◆ **Work to do**: Retype every entry exactly, character for character.
[Start]
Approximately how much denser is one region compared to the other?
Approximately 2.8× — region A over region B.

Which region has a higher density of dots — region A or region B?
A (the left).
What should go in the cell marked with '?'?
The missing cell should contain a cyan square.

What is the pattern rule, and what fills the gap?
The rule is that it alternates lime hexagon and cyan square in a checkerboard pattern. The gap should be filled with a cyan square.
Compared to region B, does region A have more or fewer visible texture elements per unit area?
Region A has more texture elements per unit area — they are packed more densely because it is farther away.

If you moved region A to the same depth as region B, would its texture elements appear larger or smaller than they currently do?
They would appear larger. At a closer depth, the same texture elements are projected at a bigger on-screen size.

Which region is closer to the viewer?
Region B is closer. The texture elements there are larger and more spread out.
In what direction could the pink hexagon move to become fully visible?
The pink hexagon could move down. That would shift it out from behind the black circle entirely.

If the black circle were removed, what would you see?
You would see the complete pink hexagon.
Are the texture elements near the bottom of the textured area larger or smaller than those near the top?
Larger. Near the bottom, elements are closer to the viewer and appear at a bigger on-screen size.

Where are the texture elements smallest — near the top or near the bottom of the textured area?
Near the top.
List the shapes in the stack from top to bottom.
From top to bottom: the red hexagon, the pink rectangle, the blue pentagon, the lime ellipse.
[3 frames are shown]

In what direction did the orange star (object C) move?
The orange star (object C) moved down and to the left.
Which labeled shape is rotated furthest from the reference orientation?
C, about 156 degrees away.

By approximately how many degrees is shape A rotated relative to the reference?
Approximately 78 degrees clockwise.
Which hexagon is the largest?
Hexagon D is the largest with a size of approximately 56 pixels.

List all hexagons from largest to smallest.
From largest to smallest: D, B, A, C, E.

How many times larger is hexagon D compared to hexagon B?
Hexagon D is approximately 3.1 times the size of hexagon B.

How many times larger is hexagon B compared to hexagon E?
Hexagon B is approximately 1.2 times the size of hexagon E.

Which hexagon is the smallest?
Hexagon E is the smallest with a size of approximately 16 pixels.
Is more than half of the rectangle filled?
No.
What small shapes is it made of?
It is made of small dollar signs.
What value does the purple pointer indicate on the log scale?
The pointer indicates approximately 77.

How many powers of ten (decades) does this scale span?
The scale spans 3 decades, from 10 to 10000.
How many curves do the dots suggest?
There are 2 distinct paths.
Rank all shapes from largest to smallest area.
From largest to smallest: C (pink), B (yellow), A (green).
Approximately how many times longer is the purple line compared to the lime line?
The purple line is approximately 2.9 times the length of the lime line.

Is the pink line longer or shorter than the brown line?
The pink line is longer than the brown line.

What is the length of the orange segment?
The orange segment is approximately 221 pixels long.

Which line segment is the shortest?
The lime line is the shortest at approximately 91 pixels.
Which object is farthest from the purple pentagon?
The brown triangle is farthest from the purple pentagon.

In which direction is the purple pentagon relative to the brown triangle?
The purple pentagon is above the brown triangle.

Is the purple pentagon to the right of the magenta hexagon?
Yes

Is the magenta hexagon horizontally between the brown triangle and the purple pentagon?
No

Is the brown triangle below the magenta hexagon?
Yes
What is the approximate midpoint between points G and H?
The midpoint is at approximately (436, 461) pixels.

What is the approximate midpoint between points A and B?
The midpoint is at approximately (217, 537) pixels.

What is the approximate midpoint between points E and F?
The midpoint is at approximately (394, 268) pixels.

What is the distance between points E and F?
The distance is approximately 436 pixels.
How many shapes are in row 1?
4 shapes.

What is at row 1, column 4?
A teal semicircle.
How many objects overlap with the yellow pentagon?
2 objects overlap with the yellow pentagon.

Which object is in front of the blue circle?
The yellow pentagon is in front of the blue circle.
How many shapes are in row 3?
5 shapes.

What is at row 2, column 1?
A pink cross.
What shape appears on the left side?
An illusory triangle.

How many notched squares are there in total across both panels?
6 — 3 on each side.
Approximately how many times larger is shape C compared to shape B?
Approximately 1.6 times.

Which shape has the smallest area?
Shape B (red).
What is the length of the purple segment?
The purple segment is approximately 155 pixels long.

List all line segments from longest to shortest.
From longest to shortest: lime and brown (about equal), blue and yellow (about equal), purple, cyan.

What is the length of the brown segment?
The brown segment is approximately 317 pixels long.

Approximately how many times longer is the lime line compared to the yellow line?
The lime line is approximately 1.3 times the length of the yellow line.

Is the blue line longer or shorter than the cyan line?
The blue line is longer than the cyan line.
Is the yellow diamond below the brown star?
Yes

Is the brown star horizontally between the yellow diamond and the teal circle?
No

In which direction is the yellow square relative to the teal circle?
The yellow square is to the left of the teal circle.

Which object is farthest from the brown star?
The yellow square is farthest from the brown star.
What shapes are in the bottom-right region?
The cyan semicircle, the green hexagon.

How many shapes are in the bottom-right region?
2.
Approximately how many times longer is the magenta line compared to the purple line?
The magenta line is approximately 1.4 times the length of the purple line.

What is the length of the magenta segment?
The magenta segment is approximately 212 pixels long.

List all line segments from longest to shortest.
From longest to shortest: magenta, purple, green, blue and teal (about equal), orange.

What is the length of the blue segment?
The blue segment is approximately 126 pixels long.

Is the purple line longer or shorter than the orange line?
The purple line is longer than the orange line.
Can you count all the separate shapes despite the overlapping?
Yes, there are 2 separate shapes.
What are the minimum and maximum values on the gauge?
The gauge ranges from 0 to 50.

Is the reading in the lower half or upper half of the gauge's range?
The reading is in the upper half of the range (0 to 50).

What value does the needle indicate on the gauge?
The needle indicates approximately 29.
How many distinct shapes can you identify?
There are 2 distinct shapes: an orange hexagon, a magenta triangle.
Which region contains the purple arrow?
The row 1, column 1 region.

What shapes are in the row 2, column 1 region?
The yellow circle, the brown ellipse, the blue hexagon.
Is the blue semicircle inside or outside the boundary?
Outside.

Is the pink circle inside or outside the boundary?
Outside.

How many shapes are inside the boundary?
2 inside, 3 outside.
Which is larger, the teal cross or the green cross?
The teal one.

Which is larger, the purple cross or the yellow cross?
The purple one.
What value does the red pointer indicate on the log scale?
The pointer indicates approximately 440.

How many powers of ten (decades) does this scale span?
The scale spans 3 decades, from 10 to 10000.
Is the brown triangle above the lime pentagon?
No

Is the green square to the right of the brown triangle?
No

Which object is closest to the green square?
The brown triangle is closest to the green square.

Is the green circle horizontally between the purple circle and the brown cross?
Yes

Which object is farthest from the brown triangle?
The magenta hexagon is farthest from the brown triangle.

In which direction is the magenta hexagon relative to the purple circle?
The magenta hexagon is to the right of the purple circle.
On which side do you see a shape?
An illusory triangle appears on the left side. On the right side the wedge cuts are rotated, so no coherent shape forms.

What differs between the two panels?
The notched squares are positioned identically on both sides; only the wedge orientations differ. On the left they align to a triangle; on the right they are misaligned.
[End]
◆ **Answer in full**:
Approximately how much denser is one region compared to the other?
Approximately 2.8× — region A over region B.

Which region has a higher density of dots — region A or region B?
A (the left).
What should go in the cell marked with '?'?
The missing cell should contain a cyan square.

What is the pattern rule, and what fills the gap?
The rule is that it alternates lime hexagon and cyan square in a checkerboard pattern. The gap should be filled with a cyan square.
Compared to region B, does region A have more or fewer visible texture elements per unit area?
Region A has more texture elements per unit area — they are packed more densely because it is farther away.

If you moved region A to the same depth as region B, would its texture elements appear larger or smaller than they currently do?
They would appear larger. At a closer depth, the same texture elements are projected at a bigger on-screen size.

Which region is closer to the viewer?
Region B is closer. The texture elements there are larger and more spread out.
In what direction could the pink hexagon move to become fully visible?
The pink hexagon could move down. That would shift it out from behind the black circle entirely.

If the black circle were removed, what would you see?
You would see the complete pink hexagon.
Are the texture elements near the bottom of the textured area larger or smaller than those near the top?
Larger. Near the bottom, elements are closer to the viewer and appear at a bigger on-screen size.

Where are the texture elements smallest — near the top or near the bottom of the textured area?
Near the top.
List the shapes in the stack from top to bottom.
From top to bottom: the red hexagon, the pink rectangle, the blue pentagon, the lime ellipse.
[3 frames are shown]

In what direction did the orange star (object C) move?
The orange star (object C) moved down and to the left.
Which labeled shape is rotated furthest from the reference orientation?
C, about 156 degrees away.

By approximately how many degrees is shape A rotated relative to the reference?
Approximately 78 degrees clockwise.
Which hexagon is the largest?
Hexagon D is the largest with a size of approximately 56 pixels.

List all hexagons from largest to smallest.
From largest to smallest: D, B, A, C, E.

How many times larger is hexagon D compared to hexagon B?
Hexagon D is approximately 3.1 times the size of hexagon B.

How many times larger is hexagon B compared to hexagon E?
Hexagon B is approximately 1.2 times the size of hexagon E.

Which hexagon is the smallest?
Hexagon E is the smallest with a size of approximately 16 pixels.
Is more than half of the rectangle filled?
No.
What small shapes is it made of?
It is made of small dollar signs.
What value does the purple pointer indicate on the log scale?
The pointer indicates approximately 77.

How many powers of ten (decades) does this scale span?
The scale spans 3 decades, from 10 to 10000.
How many curves do the dots suggest?
There are 2 distinct paths.
Rank all shapes from largest to smallest area.
From largest to smallest: C (pink), B (yellow), A (green).
Approximately how many times longer is the purple line compared to the lime line?
The purple line is approximately 2.9 times the length of the lime line.

Is the pink line longer or shorter than the brown line?
The pink line is longer than the brown line.

What is the length of the orange segment?
The orange segment is approximately 221 pixels long.

Which line segment is the shortest?
The lime line is the shortest at approximately 91 pixels.
Which object is farthest from the purple pentagon?
The brown triangle is farthest from the purple pentagon.

In which direction is the purple pentagon relative to the brown triangle?
The purple pentagon is above the brown triangle.

Is the purple pentagon to the right of the magenta hexagon?
Yes

Is the magenta hexagon horizontally between the brown triangle and the purple pentagon?
No

Is the brown triangle below the magenta hexagon?
Yes
What is the approximate midpoint between points G and H?
The midpoint is at approximately (436, 461) pixels.

What is the approximate midpoint between points A and B?
The midpoint is at approximately (217, 537) pixels.

What is the approximate midpoint between points E and F?
The midpoint is at approximately (394, 268) pixels.

What is the distance between points E and F?
The distance is approximately 436 pixels.
How many shapes are in row 1?
4 shapes.

What is at row 1, column 4?
A teal semicircle.
How many objects overlap with the yellow pentagon?
2 objects overlap with the yellow pentagon.

Which object is in front of the blue circle?
The yellow pentagon is in front of the blue circle.
How many shapes are in row 3?
5 shapes.

What is at row 2, column 1?
A pink cross.
What shape appears on the left side?
An illusory triangle.

How many notched squares are there in total across both panels?
6 — 3 on each side.
Approximately how many times larger is shape C compared to shape B?
Approximately 1.6 times.

Which shape has the smallest area?
Shape B (red).
What is the length of the purple segment?
The purple segment is approximately 155 pixels long.

List all line segments from longest to shortest.
From longest to shortest: lime and brown (about equal), blue and yellow (about equal), purple, cyan.

What is the length of the brown segment?
The brown segment is approximately 317 pixels long.

Approximately how many times longer is the lime line compared to the yellow line?
The lime line is approximately 1.3 times the length of the yellow line.

Is the blue line longer or shorter than the cyan line?
The blue line is longer than the cyan line.
Is the yellow diamond below the brown star?
Yes

Is the brown star horizontally between the yellow diamond and the teal circle?
No

In which direction is the yellow square relative to the teal circle?
The yellow square is to the left of the teal circle.

Which object is farthest from the brown star?
The yellow square is farthest from the brown star.
What shapes are in the bottom-right region?
The cyan semicircle, the green hexagon.

How many shapes are in the bottom-right region?
2.
Approximately how many times longer is the magenta line compared to the purple line?
The magenta line is approximately 1.4 times the length of the purple line.

What is the length of the magenta segment?
The magenta segment is approximately 212 pixels long.

List all line segments from longest to shortest.
From longest to shortest: magenta, purple, green, blue and teal (about equal), orange.

What is the length of the blue segment?
The blue segment is approximately 126 pixels long.

Is the purple line longer or shorter than the orange line?
The purple line is longer than the orange line.
Can you count all the separate shapes despite the overlapping?
Yes, there are 2 separate shapes.
What are the minimum and maximum values on the gauge?
The gauge ranges from 0 to 50.

Is the reading in the lower half or upper half of the gauge's range?
The reading is in the upper half of the range (0 to 50).

What value does the needle indicate on the gauge?
The needle indicates approximately 29.
How many distinct shapes can you identify?
There are 2 distinct shapes: an orange hexagon, a magenta triangle.
Which region contains the purple arrow?
The row 1, column 1 region.

What shapes are in the row 2, column 1 region?
The yellow circle, the brown ellipse, the blue hexagon.
Is the blue semicircle inside or outside the boundary?
Outside.

Is the pink circle inside or outside the boundary?
Outside.

How many shapes are inside the boundary?
2 inside, 3 outside.
Which is larger, the teal cross or the green cross?
The teal one.

Which is larger, the purple cross or the yellow cross?
The purple one.
What value does the red pointer indicate on the log scale?
The pointer indicates approximately 440.

How many powers of ten (decades) does this scale span?
The scale spans 3 decades, from 10 to 10000.
Is the brown triangle above the lime pentagon?
No

Is the green square to the right of the brown triangle?
No

Which object is closest to the green square?
The brown triangle is closest to the green square.

Is the green circle horizontally between the purple circle and the brown cross?
Yes

Which object is farthest from the brown triangle?
The magenta hexagon is farthest from the brown triangle.

In which direction is the magenta hexagon relative to the purple circle?
The magenta hexagon is to the right of the purple circle.
On which side do you see a shape?
An illusory triangle appears on the left side. On the right side the wedge cuts are rotated, so no coherent shape forms.

What differs between the two panels?
The notched squares are positioned identically on both sides; only the wedge orientations differ. On the left they align to a triangle; on the right they are misaligned.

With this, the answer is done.